TASK DETAILS
Start at the line that has "[4 frames are shown]" and stop at the line that has "What is the". Print those lines and all lines between them exactly, and nothing more.

PROVIDED ENTRIES

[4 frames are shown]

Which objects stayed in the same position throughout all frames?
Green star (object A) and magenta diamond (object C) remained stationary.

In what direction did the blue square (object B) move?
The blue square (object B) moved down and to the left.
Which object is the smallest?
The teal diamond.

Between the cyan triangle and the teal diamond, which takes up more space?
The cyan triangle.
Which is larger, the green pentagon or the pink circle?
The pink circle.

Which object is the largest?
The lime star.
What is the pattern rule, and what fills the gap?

==

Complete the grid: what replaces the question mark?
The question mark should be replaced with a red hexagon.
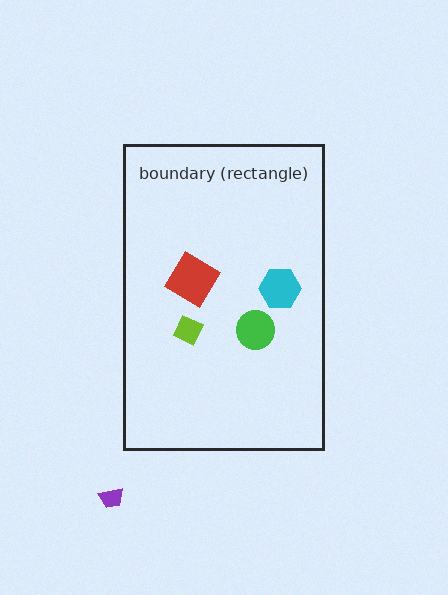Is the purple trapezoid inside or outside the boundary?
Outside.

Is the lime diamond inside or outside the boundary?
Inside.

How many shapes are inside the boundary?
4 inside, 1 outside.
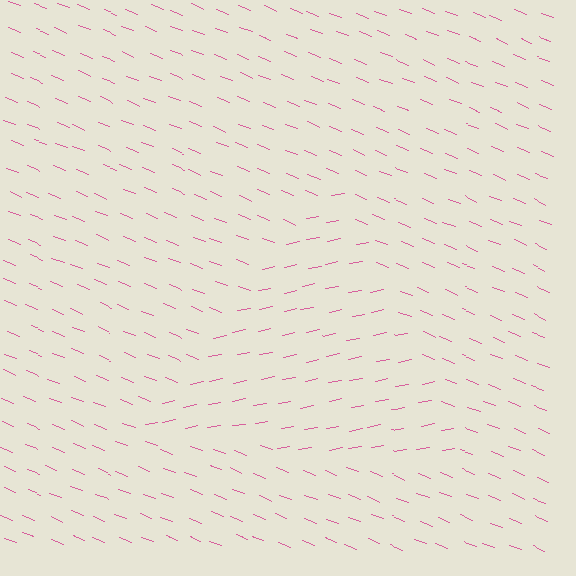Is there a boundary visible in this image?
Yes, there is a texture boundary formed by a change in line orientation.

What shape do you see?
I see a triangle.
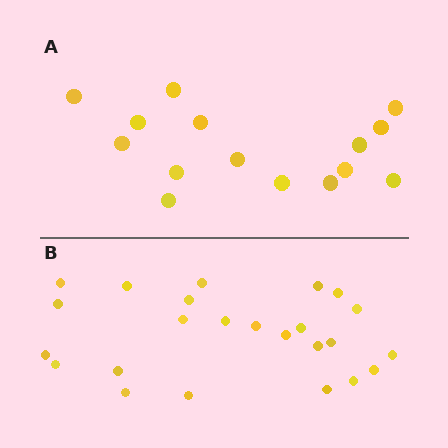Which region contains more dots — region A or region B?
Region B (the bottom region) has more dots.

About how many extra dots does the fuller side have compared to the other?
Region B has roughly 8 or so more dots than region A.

CORRECT RESPONSE
[4 frames are shown]

Which objects stayed in the same position throughout all frames?
Green star (object A) and magenta diamond (object C) remained stationary.

In what direction did the blue square (object B) move?
The blue square (object B) moved down and to the left.
Which object is the smallest?
The teal diamond.

Between the cyan triangle and the teal diamond, which takes up more space?
The cyan triangle.
Which is larger, the green pentagon or the pink circle?
The pink circle.

Which object is the largest?
The lime star.
What is the pattern rule, and what fills the gap?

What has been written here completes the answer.